[start]

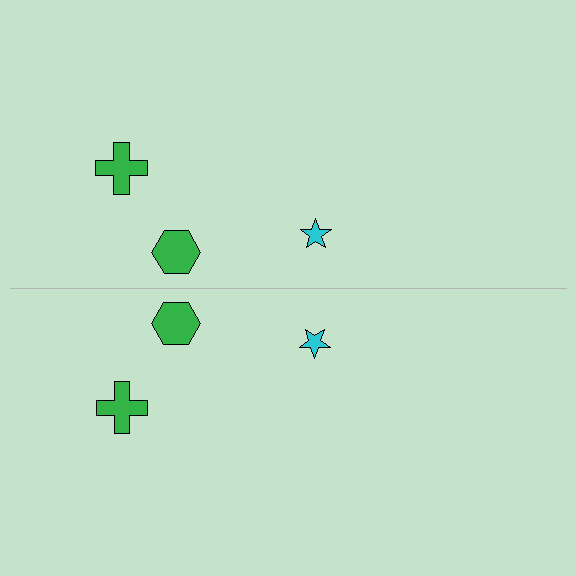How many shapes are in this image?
There are 6 shapes in this image.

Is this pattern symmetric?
Yes, this pattern has bilateral (reflection) symmetry.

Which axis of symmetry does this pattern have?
The pattern has a horizontal axis of symmetry running through the center of the image.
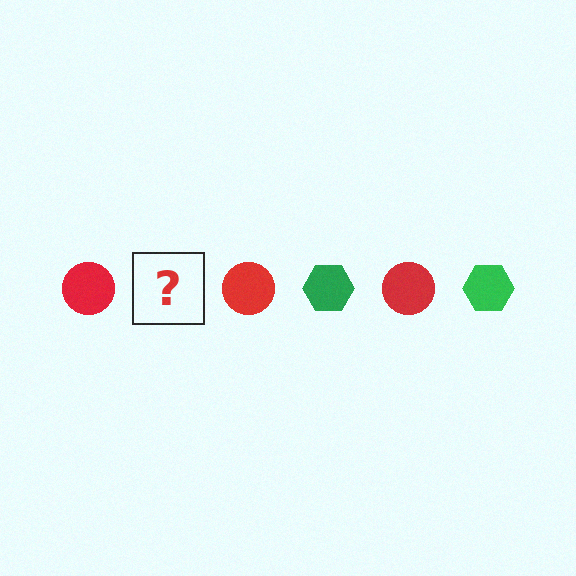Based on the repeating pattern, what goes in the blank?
The blank should be a green hexagon.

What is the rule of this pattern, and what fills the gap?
The rule is that the pattern alternates between red circle and green hexagon. The gap should be filled with a green hexagon.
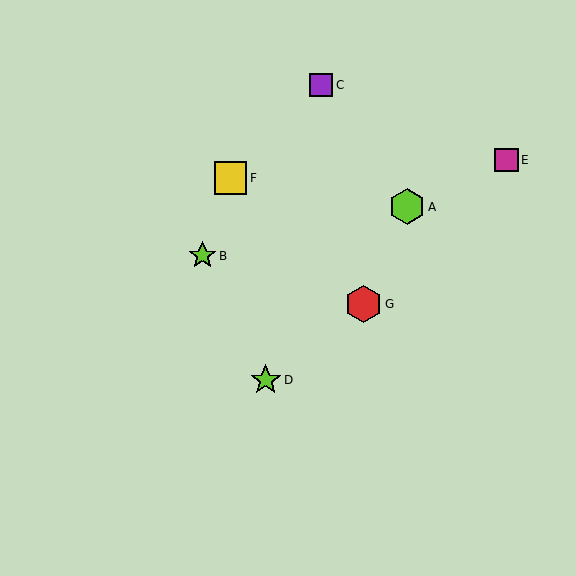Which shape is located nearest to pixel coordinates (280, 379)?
The lime star (labeled D) at (266, 380) is nearest to that location.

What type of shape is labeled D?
Shape D is a lime star.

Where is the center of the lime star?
The center of the lime star is at (202, 256).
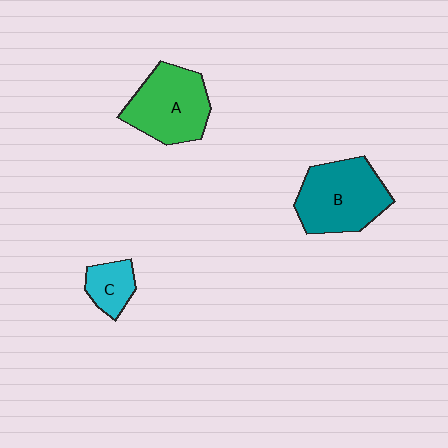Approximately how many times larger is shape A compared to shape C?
Approximately 2.3 times.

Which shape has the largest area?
Shape B (teal).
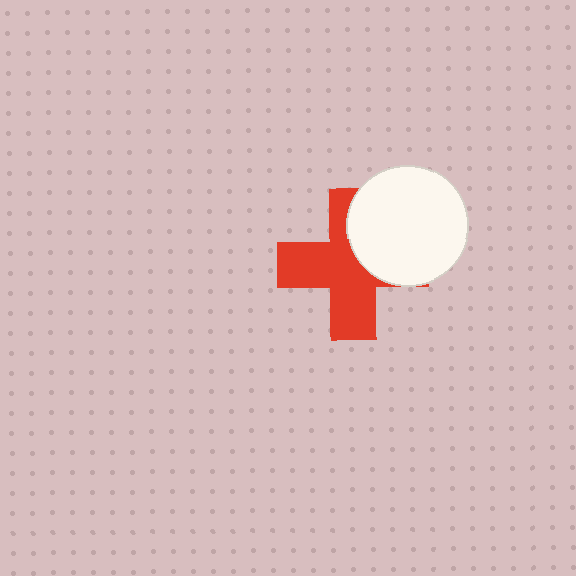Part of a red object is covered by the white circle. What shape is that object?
It is a cross.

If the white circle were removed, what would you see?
You would see the complete red cross.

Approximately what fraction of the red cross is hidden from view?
Roughly 36% of the red cross is hidden behind the white circle.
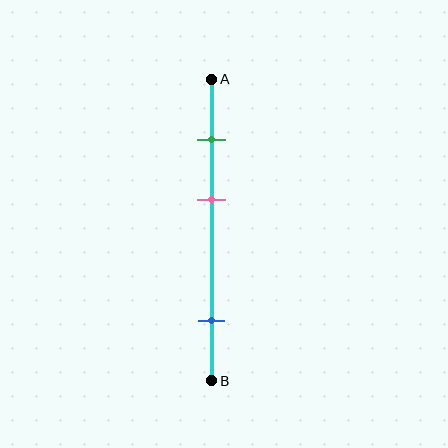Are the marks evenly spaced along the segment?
No, the marks are not evenly spaced.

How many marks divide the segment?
There are 3 marks dividing the segment.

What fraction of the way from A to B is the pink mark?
The pink mark is approximately 40% (0.4) of the way from A to B.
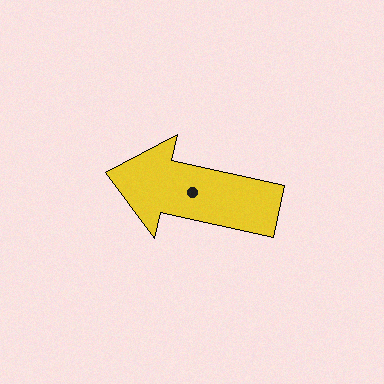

[end]

### PROBLEM
Skip the pictures, then retype every line above exactly.

### THE COMPLETED TASK
How many shapes are in this image?
There are 6 shapes in this image.

Is this pattern symmetric?
Yes, this pattern has bilateral (reflection) symmetry.

Which axis of symmetry does this pattern have?
The pattern has a horizontal axis of symmetry running through the center of the image.
Based on the repeating pattern, what goes in the blank?
The blank should be a green hexagon.

What is the rule of this pattern, and what fills the gap?
The rule is that the pattern alternates between red circle and green hexagon. The gap should be filled with a green hexagon.
Which shape is located nearest to pixel coordinates (280, 379)?
The lime star (labeled D) at (266, 380) is nearest to that location.

What type of shape is labeled D?
Shape D is a lime star.

Where is the center of the lime star?
The center of the lime star is at (202, 256).
Approximately how many times larger is shape A compared to shape C?
Approximately 2.3 times.

Which shape has the largest area?
Shape B (teal).
Part of a red object is covered by the white circle. What shape is that object?
It is a cross.

If the white circle were removed, what would you see?
You would see the complete red cross.

Approximately what fraction of the red cross is hidden from view?
Roughly 36% of the red cross is hidden behind the white circle.
Are the marks evenly spaced along the segment?
No, the marks are not evenly spaced.

How many marks divide the segment?
There are 3 marks dividing the segment.

What fraction of the way from A to B is the pink mark?
The pink mark is approximately 40% (0.4) of the way from A to B.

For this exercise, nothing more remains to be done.